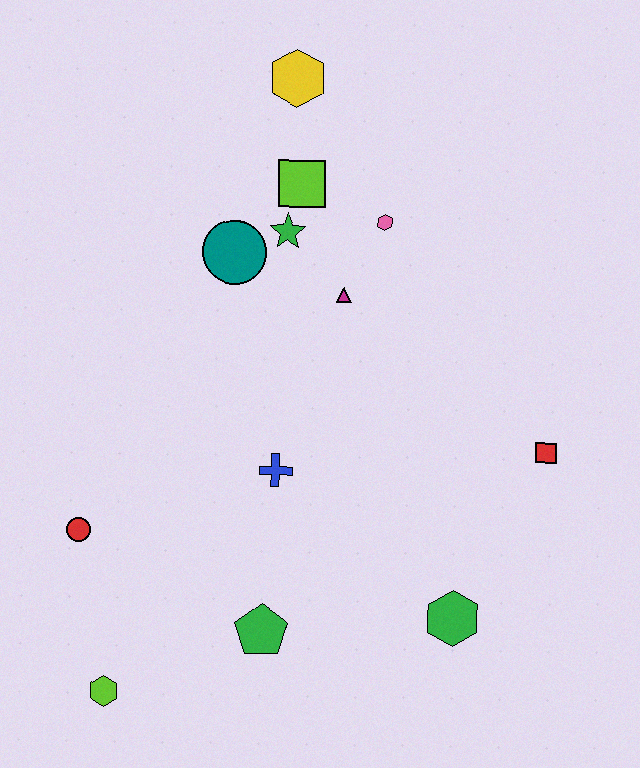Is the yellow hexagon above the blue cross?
Yes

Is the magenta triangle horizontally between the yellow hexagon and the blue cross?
No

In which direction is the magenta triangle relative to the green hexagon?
The magenta triangle is above the green hexagon.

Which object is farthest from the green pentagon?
The yellow hexagon is farthest from the green pentagon.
····················
### Instruction
The answer consists only of the lines from the one containing "Is the magenta triangle horizontally" to the end of the records, each written out exactly.

### The answer
Is the magenta triangle horizontally between the yellow hexagon and the blue cross?
No

In which direction is the magenta triangle relative to the green hexagon?
The magenta triangle is above the green hexagon.

Which object is farthest from the green pentagon?
The yellow hexagon is farthest from the green pentagon.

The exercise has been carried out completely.